*WHAT YOU SHOULD DO*. Can you quote exactly the stretch of lines from the one with "Which pair of" through the final line of the material, both ends included?

>> BEGIN

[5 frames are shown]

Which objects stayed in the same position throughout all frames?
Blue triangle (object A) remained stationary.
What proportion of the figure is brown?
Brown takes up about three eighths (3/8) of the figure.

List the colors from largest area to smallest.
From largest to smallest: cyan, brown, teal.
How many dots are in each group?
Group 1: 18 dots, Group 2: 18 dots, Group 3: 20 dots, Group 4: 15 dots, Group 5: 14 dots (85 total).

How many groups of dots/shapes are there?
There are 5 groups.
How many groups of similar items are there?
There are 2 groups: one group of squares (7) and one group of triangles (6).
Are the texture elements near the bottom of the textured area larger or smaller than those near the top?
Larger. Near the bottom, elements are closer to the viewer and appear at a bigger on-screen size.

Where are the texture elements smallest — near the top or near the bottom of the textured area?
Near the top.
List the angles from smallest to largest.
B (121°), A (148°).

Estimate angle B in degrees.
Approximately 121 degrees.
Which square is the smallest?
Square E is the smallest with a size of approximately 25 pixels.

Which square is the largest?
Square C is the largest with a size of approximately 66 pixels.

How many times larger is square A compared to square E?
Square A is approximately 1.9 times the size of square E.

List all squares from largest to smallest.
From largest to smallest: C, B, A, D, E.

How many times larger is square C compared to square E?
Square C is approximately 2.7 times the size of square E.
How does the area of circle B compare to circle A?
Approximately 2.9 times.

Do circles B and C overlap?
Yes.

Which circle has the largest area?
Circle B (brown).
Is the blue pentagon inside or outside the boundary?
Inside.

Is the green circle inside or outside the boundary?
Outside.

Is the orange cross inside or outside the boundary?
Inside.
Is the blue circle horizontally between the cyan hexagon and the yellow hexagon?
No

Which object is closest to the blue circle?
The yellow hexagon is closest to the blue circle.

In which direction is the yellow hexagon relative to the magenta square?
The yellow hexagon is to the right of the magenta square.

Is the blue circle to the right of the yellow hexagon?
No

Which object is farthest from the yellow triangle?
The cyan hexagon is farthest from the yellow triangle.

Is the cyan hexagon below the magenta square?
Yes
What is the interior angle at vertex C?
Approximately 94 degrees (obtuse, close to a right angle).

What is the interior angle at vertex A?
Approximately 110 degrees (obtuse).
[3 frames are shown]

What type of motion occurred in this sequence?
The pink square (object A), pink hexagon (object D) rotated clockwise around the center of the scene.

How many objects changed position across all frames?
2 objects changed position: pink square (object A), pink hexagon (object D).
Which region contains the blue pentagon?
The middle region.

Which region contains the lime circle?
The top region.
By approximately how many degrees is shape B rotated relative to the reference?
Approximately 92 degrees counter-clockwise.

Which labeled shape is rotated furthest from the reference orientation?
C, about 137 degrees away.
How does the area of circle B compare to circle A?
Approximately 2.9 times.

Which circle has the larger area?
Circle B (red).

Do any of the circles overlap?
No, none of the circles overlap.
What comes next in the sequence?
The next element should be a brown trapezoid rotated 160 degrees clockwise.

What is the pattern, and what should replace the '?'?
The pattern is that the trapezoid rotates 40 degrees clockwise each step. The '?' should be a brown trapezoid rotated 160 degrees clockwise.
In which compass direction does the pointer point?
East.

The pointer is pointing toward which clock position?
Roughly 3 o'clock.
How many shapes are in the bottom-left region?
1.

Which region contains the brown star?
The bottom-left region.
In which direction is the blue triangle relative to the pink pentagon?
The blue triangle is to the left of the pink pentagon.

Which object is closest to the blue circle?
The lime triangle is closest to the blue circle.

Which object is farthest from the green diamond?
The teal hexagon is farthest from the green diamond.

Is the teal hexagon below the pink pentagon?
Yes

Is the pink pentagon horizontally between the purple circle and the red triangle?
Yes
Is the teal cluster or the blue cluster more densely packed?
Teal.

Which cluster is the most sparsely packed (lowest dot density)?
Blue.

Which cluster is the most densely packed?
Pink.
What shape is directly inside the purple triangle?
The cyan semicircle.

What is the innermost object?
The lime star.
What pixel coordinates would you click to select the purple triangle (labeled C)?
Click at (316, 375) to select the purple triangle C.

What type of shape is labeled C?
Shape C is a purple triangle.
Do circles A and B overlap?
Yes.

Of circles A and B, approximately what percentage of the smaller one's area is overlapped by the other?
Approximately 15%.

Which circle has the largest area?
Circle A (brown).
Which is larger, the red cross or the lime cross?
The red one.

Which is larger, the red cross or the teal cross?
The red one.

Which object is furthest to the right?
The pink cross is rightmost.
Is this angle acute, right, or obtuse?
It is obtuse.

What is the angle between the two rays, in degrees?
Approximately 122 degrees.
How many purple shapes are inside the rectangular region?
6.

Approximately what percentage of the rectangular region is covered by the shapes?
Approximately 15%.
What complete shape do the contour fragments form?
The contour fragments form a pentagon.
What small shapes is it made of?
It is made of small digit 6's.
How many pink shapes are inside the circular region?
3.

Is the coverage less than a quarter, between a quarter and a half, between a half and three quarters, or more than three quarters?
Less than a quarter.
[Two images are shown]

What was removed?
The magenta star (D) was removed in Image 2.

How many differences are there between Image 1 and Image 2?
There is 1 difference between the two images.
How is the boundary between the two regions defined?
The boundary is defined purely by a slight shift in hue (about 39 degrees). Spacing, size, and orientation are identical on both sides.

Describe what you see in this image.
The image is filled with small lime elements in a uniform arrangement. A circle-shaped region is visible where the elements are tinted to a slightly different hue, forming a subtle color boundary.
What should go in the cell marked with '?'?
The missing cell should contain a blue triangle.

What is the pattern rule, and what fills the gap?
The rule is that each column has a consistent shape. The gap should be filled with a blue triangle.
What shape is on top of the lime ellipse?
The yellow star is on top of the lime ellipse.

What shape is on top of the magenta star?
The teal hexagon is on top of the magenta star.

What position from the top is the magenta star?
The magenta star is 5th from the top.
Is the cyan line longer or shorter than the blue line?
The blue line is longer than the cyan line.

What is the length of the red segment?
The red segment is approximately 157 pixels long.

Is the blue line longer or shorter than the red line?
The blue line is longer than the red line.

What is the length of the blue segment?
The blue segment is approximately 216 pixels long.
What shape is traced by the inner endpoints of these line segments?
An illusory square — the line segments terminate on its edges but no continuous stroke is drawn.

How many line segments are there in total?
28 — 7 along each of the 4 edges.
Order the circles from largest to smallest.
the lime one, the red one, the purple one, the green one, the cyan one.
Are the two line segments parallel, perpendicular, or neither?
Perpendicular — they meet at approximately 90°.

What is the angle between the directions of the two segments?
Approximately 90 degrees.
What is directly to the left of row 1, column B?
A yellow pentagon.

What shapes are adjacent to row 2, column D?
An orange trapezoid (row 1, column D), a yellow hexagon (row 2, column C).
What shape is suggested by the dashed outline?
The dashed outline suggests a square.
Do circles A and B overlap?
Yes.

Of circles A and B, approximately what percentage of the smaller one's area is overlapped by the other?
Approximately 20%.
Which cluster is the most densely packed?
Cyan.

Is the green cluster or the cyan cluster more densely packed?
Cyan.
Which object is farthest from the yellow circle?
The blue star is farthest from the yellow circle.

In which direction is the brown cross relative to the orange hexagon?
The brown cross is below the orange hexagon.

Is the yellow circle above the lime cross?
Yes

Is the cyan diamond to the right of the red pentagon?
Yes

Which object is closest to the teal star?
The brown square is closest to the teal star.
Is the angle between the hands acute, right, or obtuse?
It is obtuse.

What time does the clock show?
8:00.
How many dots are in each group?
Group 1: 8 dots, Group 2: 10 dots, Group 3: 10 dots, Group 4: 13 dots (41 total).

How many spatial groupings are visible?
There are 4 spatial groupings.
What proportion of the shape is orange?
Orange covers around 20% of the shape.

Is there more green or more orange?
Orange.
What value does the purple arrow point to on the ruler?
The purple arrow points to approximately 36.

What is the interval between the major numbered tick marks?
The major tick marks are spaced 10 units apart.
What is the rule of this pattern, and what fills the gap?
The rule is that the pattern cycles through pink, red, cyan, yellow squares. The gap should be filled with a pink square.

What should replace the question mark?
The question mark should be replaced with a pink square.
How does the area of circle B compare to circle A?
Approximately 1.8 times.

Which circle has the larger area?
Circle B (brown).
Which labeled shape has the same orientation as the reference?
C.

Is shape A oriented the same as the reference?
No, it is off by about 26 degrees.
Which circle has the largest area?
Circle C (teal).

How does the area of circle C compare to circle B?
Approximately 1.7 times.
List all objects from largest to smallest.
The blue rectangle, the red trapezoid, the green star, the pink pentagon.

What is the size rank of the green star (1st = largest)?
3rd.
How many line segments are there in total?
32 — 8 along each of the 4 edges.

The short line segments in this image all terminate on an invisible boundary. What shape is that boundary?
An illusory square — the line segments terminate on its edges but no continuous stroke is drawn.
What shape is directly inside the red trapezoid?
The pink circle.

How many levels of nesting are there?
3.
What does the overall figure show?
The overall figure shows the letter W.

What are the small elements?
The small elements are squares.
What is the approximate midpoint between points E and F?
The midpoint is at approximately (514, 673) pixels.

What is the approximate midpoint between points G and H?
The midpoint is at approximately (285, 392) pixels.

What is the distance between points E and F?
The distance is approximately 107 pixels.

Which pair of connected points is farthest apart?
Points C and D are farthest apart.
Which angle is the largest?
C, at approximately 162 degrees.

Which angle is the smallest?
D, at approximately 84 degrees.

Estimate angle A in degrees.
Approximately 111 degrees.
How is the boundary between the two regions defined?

>> END

*EXERCISE OUTPUT*.
Which pair of connected points is farthest apart?
Points C and D are farthest apart.
Which angle is the largest?
C, at approximately 162 degrees.

Which angle is the smallest?
D, at approximately 84 degrees.

Estimate angle A in degrees.
Approximately 111 degrees.
How is the boundary between the two regions defined?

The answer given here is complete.